Stated exercise:
Where the line containing "Which point is" appears, begin retyping; continue exactly through the final line of the data. Omit every picture.

** start Data section **

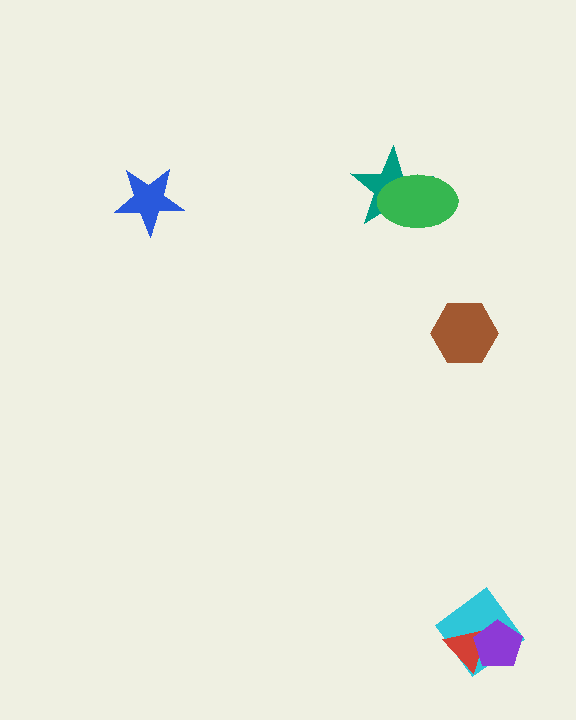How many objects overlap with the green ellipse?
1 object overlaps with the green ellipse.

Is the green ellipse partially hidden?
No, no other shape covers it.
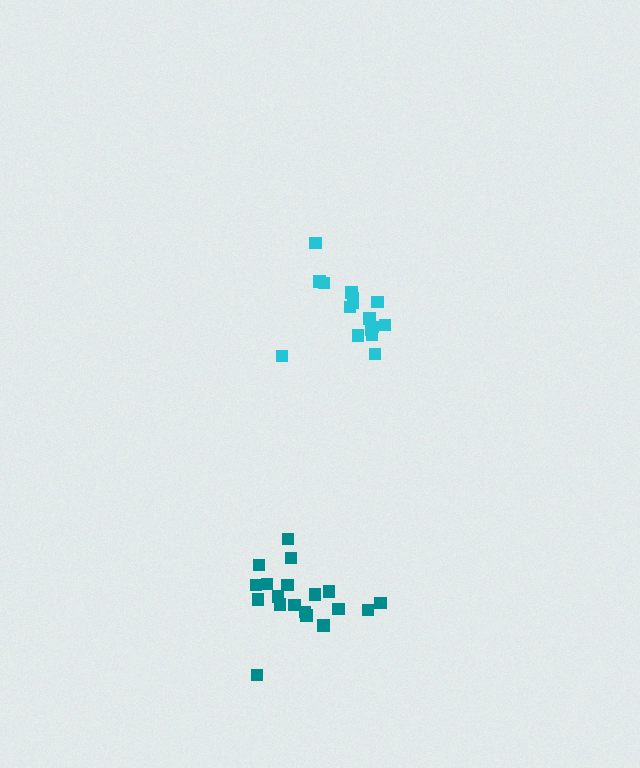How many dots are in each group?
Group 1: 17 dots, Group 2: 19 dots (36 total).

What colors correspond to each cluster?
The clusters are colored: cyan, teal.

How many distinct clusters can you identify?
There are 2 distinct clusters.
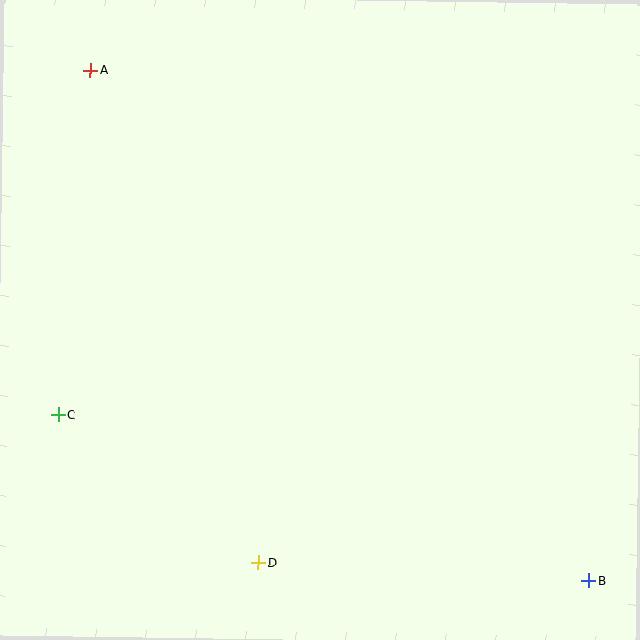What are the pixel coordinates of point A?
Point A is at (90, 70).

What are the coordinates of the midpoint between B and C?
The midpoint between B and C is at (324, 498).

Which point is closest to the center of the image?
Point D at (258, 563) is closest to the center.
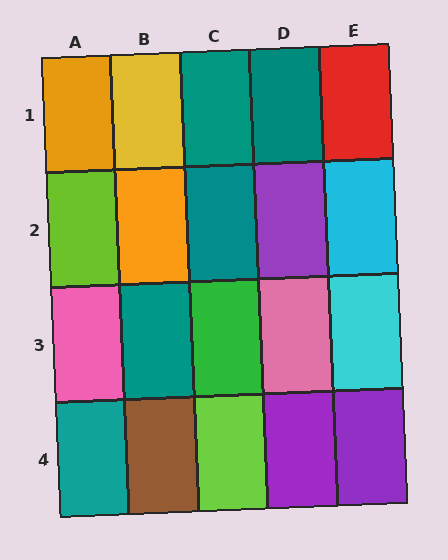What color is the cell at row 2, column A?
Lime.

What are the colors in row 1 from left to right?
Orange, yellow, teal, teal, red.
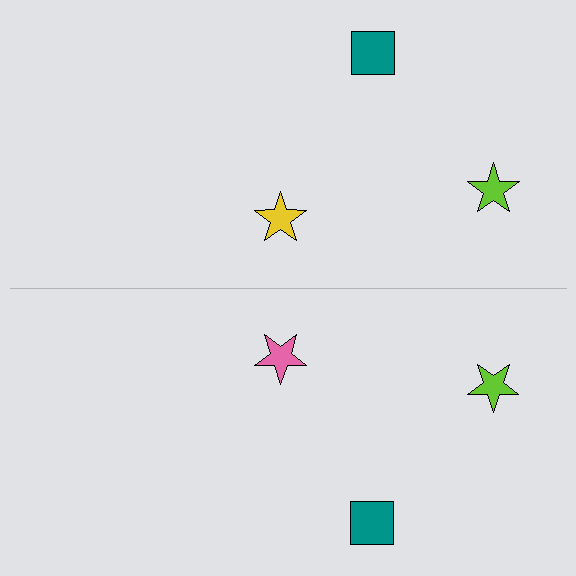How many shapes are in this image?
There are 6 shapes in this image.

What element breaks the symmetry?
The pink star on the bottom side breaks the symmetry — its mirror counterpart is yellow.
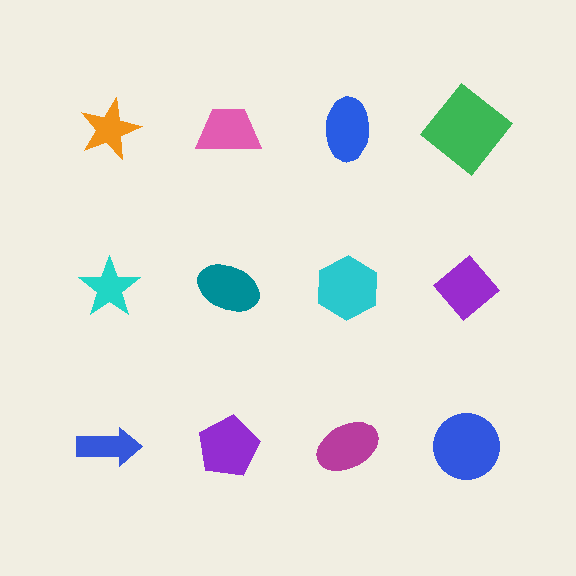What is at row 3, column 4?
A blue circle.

** end Data section **

Worked solution:
Which point is closest to the center of the image?
Point D at (258, 563) is closest to the center.
What color is the cell at row 2, column A?
Lime.

What are the colors in row 1 from left to right?
Orange, yellow, teal, teal, red.
How many shapes are in this image?
There are 6 shapes in this image.

What element breaks the symmetry?
The pink star on the bottom side breaks the symmetry — its mirror counterpart is yellow.
What is at row 3, column 4?
A blue circle.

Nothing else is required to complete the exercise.